#### Work instructions
Find "How is the boundary" in the data below; transcribe the line it appears on and each line after it, exactly, to the end, and nothing else.

#### Data for this task
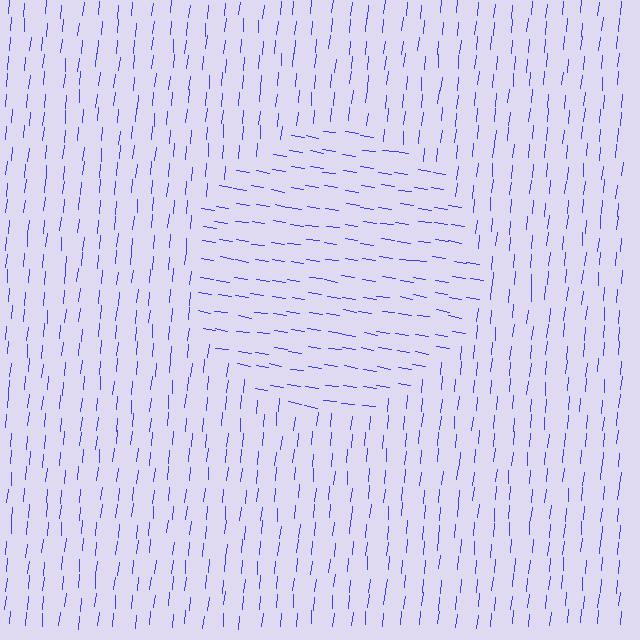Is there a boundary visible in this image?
Yes, there is a texture boundary formed by a change in line orientation.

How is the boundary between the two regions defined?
The boundary is defined purely by a change in line orientation (approximately 87 degrees difference). All lines are the same color and thickness.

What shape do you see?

#### Task solution
How is the boundary between the two regions defined?
The boundary is defined purely by a change in line orientation (approximately 87 degrees difference). All lines are the same color and thickness.

What shape do you see?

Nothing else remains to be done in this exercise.